### STATED EXERCISE
Quote the lines below exactly, from the one that holds "In what direction" through the final line of the records, and only those.

------------------------------------------------

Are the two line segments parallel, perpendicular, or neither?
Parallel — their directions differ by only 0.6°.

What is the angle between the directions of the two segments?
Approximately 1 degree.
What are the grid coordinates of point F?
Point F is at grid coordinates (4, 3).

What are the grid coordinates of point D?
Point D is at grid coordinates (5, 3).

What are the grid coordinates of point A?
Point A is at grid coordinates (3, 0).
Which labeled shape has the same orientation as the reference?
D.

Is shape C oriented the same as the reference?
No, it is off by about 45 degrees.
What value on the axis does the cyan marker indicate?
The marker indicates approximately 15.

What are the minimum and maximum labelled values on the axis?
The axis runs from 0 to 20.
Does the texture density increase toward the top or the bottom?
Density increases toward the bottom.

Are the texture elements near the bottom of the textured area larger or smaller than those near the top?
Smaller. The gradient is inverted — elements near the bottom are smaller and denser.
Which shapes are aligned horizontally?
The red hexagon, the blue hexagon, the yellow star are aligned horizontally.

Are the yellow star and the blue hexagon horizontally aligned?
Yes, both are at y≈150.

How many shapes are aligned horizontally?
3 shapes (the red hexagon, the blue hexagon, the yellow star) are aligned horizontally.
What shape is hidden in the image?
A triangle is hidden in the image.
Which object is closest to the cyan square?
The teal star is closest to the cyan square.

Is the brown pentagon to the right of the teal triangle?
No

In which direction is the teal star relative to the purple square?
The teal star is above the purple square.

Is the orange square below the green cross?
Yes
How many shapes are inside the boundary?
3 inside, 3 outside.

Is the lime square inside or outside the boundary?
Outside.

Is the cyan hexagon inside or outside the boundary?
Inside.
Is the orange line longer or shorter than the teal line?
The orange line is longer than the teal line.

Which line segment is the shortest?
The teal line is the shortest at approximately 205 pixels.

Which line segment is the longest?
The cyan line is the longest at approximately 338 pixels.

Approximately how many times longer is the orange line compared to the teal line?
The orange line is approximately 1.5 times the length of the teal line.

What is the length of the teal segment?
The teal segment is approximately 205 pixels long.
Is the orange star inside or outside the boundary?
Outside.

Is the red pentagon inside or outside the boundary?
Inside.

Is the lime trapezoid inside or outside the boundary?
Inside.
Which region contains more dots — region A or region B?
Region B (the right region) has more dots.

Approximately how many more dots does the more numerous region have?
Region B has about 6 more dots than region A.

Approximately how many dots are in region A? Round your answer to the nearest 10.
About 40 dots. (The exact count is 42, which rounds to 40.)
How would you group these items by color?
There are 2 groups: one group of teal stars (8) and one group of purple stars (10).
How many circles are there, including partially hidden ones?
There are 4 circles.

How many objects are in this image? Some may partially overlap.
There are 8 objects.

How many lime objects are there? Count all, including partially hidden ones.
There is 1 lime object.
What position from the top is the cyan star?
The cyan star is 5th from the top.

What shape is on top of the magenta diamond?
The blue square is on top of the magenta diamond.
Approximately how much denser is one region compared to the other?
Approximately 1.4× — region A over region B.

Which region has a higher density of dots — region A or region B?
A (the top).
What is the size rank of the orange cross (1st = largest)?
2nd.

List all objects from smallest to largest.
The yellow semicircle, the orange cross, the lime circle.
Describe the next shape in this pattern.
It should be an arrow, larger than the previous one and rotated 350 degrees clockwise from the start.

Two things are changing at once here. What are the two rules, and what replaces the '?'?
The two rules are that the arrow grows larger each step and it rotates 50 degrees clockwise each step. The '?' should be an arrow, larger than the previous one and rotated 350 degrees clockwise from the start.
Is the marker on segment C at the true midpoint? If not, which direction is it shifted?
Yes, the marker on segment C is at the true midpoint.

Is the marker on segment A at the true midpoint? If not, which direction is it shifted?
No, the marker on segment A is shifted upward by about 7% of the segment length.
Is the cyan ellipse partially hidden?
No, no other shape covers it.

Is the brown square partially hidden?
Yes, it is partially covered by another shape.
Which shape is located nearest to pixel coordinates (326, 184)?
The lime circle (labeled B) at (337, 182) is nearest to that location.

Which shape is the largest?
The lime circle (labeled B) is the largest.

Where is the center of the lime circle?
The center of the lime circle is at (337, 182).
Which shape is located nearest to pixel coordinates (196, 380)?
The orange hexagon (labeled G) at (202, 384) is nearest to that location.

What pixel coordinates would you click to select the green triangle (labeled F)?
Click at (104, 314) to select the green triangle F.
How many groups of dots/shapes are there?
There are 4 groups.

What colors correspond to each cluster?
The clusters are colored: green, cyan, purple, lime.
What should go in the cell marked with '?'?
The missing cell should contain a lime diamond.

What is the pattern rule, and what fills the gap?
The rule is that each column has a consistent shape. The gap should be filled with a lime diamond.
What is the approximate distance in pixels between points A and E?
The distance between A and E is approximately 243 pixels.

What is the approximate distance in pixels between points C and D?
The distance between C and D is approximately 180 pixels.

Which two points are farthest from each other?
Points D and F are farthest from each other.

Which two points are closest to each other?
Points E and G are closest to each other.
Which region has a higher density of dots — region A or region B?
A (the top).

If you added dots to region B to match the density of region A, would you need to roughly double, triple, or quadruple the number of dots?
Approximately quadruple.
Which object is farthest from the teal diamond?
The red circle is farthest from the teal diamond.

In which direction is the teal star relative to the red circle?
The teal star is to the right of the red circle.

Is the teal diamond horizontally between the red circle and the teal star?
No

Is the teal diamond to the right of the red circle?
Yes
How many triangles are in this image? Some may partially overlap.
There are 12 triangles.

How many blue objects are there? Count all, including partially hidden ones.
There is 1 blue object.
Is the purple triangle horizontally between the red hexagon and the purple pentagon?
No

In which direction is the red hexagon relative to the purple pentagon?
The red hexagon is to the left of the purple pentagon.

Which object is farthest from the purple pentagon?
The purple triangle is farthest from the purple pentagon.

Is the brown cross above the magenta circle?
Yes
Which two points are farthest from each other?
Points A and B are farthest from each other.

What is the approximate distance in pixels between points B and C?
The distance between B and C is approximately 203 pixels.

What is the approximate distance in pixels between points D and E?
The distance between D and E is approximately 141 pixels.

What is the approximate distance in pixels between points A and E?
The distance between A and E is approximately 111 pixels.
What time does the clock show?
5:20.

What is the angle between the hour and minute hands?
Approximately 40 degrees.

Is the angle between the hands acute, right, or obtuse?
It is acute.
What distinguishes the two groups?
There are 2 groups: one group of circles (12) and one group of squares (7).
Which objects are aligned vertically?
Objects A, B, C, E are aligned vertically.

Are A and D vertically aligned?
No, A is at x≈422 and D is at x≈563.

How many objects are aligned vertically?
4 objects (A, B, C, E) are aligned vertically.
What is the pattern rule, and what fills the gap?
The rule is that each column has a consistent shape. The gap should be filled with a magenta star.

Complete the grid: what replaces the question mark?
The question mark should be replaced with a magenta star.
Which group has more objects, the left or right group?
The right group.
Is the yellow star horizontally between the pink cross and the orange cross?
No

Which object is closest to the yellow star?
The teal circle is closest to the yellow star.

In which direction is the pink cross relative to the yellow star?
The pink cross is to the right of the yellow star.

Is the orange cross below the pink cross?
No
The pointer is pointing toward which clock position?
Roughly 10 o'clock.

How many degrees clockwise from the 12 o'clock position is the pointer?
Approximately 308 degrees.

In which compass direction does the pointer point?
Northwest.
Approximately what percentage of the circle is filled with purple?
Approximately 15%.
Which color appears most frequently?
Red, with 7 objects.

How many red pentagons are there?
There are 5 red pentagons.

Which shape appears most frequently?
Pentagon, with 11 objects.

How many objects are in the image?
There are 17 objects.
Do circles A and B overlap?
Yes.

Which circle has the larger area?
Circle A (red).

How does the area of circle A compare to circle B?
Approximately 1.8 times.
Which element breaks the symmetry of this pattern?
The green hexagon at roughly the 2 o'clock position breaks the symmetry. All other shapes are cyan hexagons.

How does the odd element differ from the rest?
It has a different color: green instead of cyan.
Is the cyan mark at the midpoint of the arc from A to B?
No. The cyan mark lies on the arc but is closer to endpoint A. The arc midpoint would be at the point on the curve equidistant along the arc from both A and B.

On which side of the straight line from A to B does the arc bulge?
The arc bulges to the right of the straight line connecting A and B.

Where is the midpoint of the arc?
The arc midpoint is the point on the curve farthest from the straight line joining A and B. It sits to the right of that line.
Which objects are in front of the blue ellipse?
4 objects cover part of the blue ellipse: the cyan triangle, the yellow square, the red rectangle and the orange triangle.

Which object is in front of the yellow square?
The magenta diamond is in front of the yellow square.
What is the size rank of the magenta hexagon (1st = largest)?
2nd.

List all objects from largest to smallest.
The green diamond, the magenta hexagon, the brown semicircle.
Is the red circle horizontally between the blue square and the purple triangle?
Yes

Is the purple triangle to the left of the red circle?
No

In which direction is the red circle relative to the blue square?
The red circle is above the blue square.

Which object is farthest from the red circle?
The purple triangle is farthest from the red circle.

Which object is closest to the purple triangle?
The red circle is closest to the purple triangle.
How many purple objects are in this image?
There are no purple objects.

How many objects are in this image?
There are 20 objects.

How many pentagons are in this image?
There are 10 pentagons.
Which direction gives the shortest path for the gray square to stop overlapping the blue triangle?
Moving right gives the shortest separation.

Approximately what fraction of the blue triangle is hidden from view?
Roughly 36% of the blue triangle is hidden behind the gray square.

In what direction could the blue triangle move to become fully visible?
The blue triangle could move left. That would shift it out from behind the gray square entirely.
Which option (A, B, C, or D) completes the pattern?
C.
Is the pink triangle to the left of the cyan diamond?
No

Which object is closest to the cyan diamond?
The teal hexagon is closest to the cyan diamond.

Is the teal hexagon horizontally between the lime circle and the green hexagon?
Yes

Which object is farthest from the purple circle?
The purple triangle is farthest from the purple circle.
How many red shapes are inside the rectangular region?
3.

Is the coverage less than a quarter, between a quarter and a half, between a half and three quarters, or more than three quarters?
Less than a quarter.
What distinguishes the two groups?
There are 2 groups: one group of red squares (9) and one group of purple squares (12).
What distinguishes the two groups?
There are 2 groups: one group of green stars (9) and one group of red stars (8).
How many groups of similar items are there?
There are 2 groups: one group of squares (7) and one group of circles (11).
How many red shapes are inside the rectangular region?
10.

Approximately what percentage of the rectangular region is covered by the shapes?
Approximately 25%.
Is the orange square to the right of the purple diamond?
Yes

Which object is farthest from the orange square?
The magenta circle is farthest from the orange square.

------------------------------------------------

### EXERCISE ANSWER
In what direction could the blue triangle move to become fully visible?
The blue triangle could move left. That would shift it out from behind the gray square entirely.
Which option (A, B, C, or D) completes the pattern?
C.
Is the pink triangle to the left of the cyan diamond?
No

Which object is closest to the cyan diamond?
The teal hexagon is closest to the cyan diamond.

Is the teal hexagon horizontally between the lime circle and the green hexagon?
Yes

Which object is farthest from the purple circle?
The purple triangle is farthest from the purple circle.
How many red shapes are inside the rectangular region?
3.

Is the coverage less than a quarter, between a quarter and a half, between a half and three quarters, or more than three quarters?
Less than a quarter.
What distinguishes the two groups?
There are 2 groups: one group of red squares (9) and one group of purple squares (12).
What distinguishes the two groups?
There are 2 groups: one group of green stars (9) and one group of red stars (8).
How many groups of similar items are there?
There are 2 groups: one group of squares (7) and one group of circles (11).
How many red shapes are inside the rectangular region?
10.

Approximately what percentage of the rectangular region is covered by the shapes?
Approximately 25%.
Is the orange square to the right of the purple diamond?
Yes

Which object is farthest from the orange square?
The magenta circle is farthest from the orange square.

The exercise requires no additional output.